▸ Material for this task:
- - -
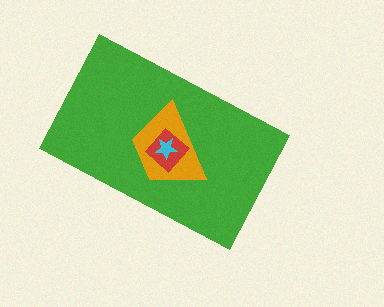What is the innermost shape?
The cyan star.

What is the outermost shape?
The green rectangle.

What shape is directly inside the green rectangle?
The orange trapezoid.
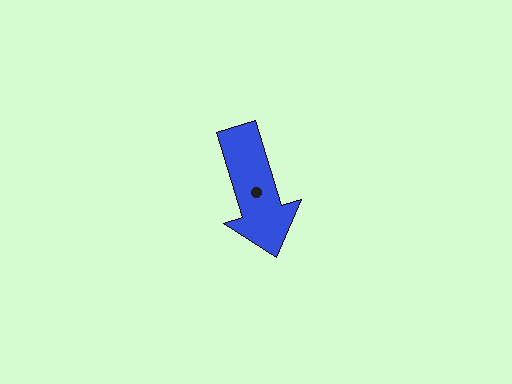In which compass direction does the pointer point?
South.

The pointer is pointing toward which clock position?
Roughly 5 o'clock.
- - -
▸ Aim: Starting at the line that contains "What is the outermost shape?", retype each line through the final one in the listing, with both ends kept and the pictures omitted.

▸ Correct response:
What is the outermost shape?
The green rectangle.

What shape is directly inside the green rectangle?
The orange trapezoid.
In which compass direction does the pointer point?
South.

The pointer is pointing toward which clock position?
Roughly 5 o'clock.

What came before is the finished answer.